++++ Exercise inputs ++++

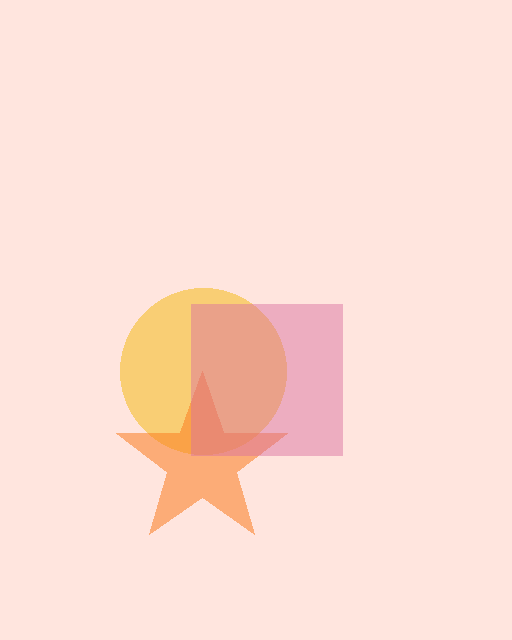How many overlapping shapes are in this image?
There are 3 overlapping shapes in the image.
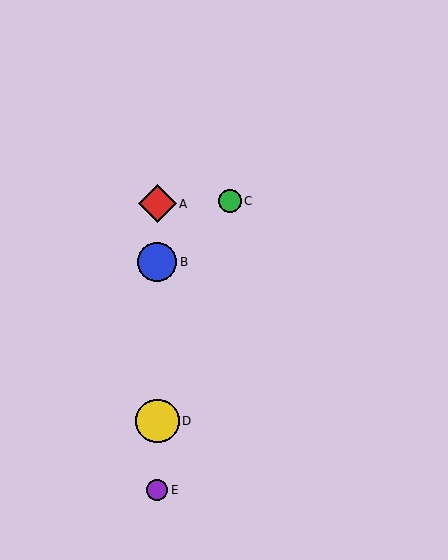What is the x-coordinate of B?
Object B is at x≈157.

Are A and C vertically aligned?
No, A is at x≈157 and C is at x≈230.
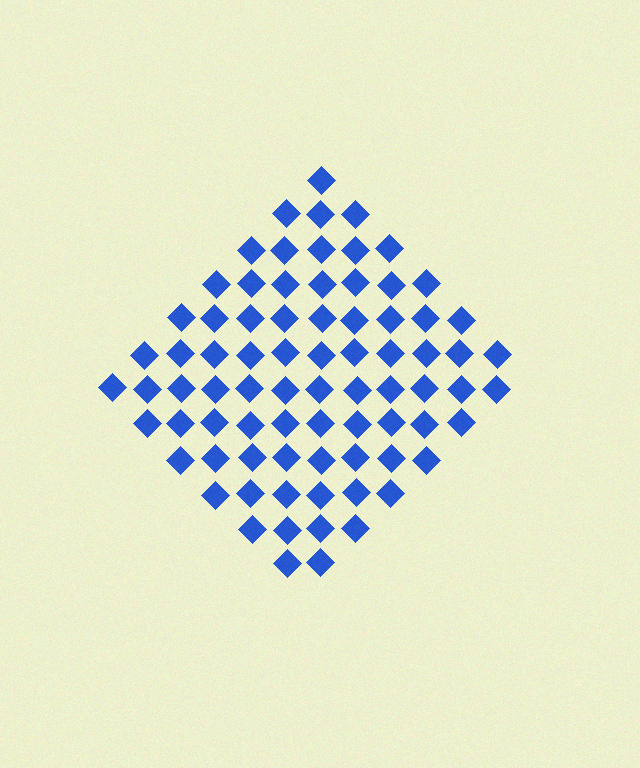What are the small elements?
The small elements are diamonds.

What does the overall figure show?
The overall figure shows a diamond.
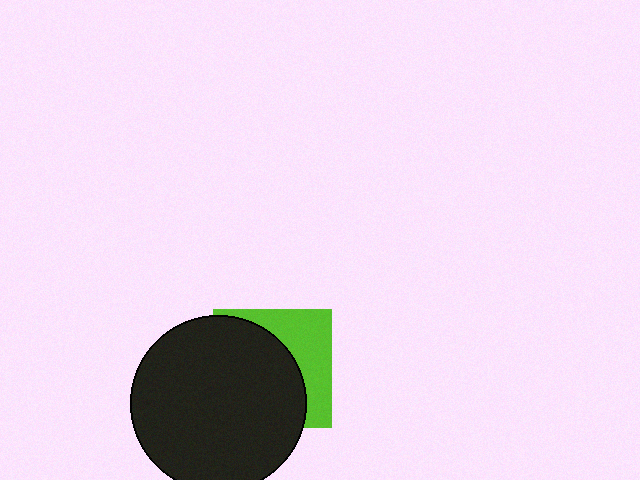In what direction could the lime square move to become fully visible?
The lime square could move right. That would shift it out from behind the black circle entirely.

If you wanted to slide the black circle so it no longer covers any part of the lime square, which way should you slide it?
Slide it left — that is the most direct way to separate the two shapes.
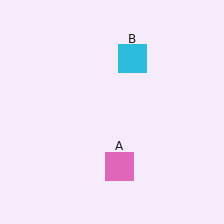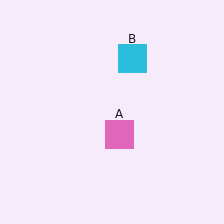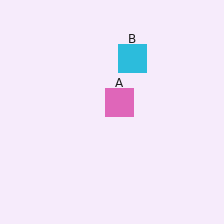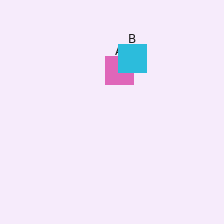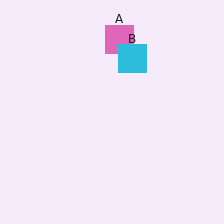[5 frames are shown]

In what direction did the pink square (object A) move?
The pink square (object A) moved up.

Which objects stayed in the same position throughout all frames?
Cyan square (object B) remained stationary.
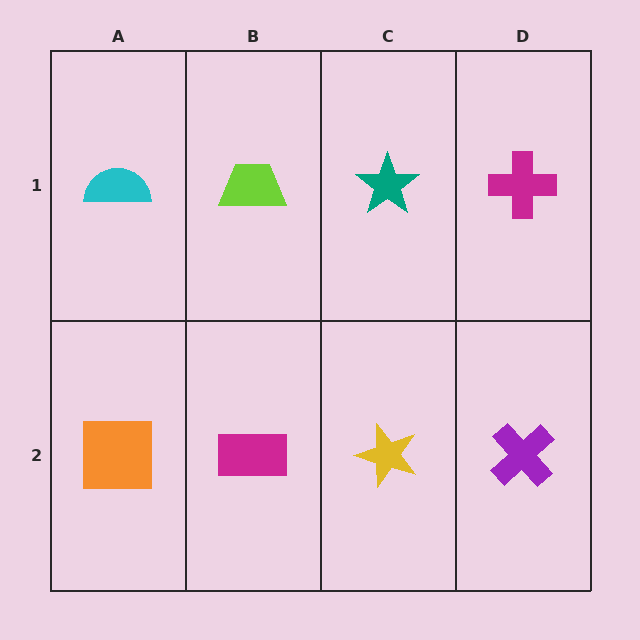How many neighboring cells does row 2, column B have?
3.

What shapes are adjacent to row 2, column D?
A magenta cross (row 1, column D), a yellow star (row 2, column C).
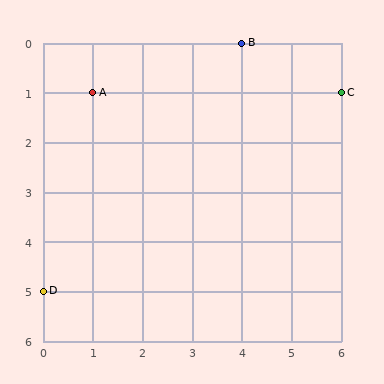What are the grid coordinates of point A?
Point A is at grid coordinates (1, 1).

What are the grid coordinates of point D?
Point D is at grid coordinates (0, 5).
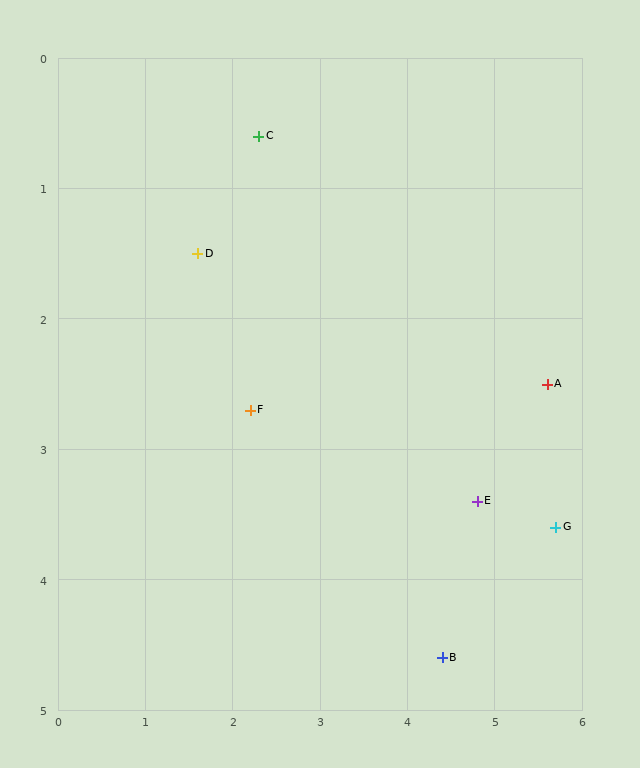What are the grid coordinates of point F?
Point F is at approximately (2.2, 2.7).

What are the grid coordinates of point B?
Point B is at approximately (4.4, 4.6).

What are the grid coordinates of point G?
Point G is at approximately (5.7, 3.6).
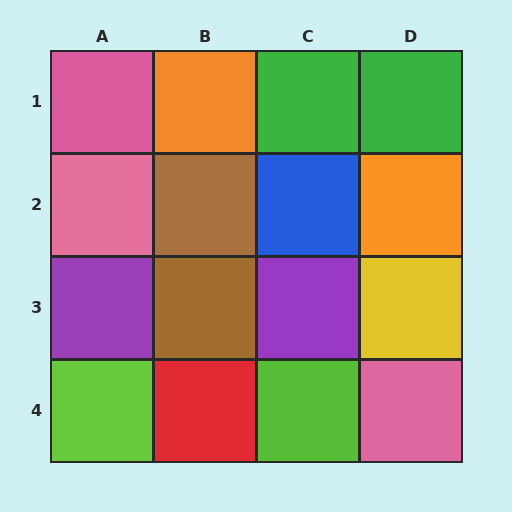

++++

- **Work item**:
Return the entries verbatim without images.

- **Your solution**:
How many overlapping shapes are in this image?
There are 3 overlapping shapes in the image.
What is the x-coordinate of B?
Object B is at x≈157.

Are A and C vertically aligned?
No, A is at x≈157 and C is at x≈230.
What are the small elements?
The small elements are diamonds.

What does the overall figure show?
The overall figure shows a diamond.
In what direction could the lime square move to become fully visible?
The lime square could move right. That would shift it out from behind the black circle entirely.

If you wanted to slide the black circle so it no longer covers any part of the lime square, which way should you slide it?
Slide it left — that is the most direct way to separate the two shapes.
[5 frames are shown]

In what direction did the pink square (object A) move?
The pink square (object A) moved up.

Which objects stayed in the same position throughout all frames?
Cyan square (object B) remained stationary.
How many neighboring cells does row 2, column B have?
3.

What shapes are adjacent to row 2, column D?
A magenta cross (row 1, column D), a yellow star (row 2, column C).
What are the grid coordinates of point A?
Point A is at grid coordinates (1, 1).

What are the grid coordinates of point D?
Point D is at grid coordinates (0, 5).
What are the grid coordinates of point F?
Point F is at approximately (2.2, 2.7).

What are the grid coordinates of point B?
Point B is at approximately (4.4, 4.6).

What are the grid coordinates of point G?
Point G is at approximately (5.7, 3.6).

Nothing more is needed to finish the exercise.